*Given task*: Skip every picture, and copy exactly the lines from the one containing "Is the purple star partially hidden?" to the end of the data.

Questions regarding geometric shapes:
==========
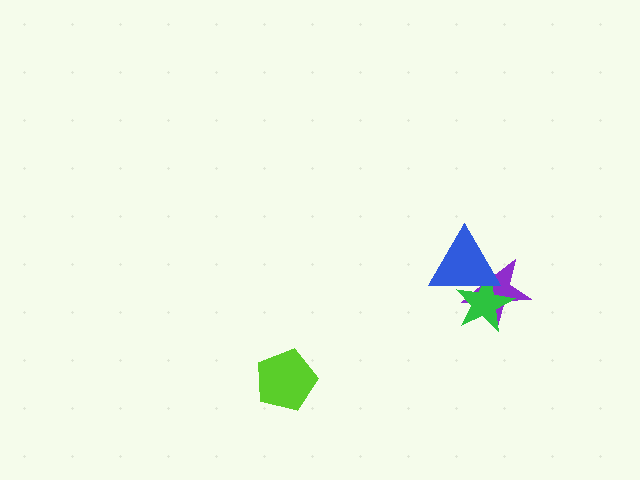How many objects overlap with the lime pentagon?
0 objects overlap with the lime pentagon.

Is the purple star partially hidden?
Yes, it is partially covered by another shape.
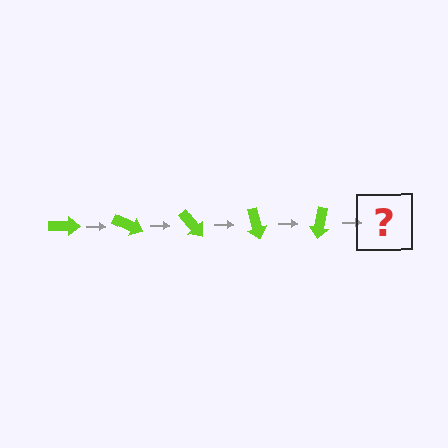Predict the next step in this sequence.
The next step is a lime arrow rotated 125 degrees clockwise.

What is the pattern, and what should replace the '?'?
The pattern is that the arrow rotates 25 degrees clockwise each step. The '?' should be a lime arrow rotated 125 degrees clockwise.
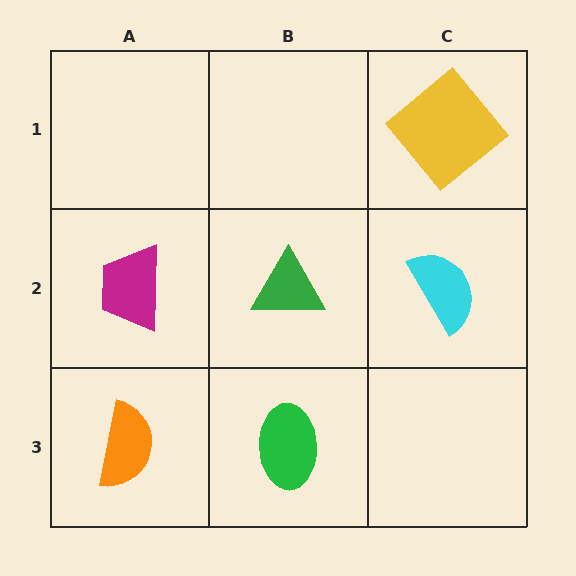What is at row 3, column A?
An orange semicircle.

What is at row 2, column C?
A cyan semicircle.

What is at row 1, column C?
A yellow diamond.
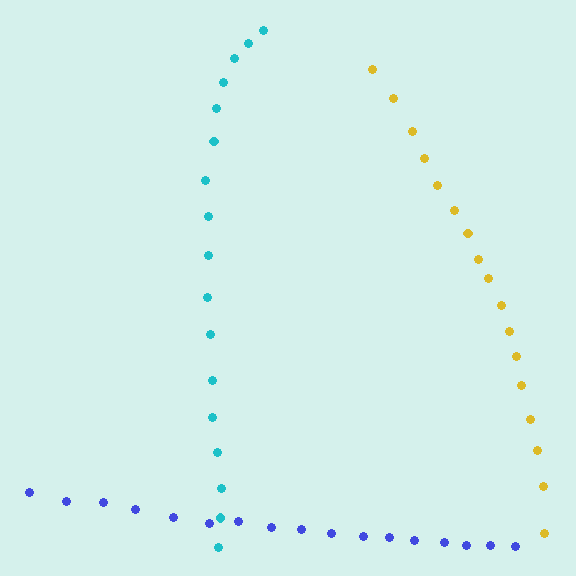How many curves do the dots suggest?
There are 3 distinct paths.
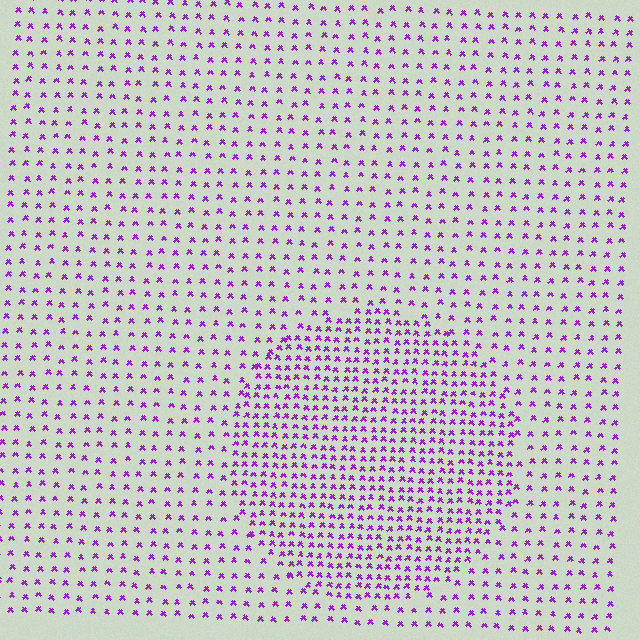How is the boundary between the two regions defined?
==========
*Solution*:
Is the purple star partially hidden?
Yes, it is partially covered by another shape.
Predict the next step in this sequence.
The next step is a lime arrow rotated 125 degrees clockwise.

What is the pattern, and what should replace the '?'?
The pattern is that the arrow rotates 25 degrees clockwise each step. The '?' should be a lime arrow rotated 125 degrees clockwise.
What is at row 3, column A?
An orange semicircle.

What is at row 2, column C?
A cyan semicircle.

What is at row 1, column C?
A yellow diamond.
How many curves do the dots suggest?
There are 3 distinct paths.
How is the boundary between the two regions defined?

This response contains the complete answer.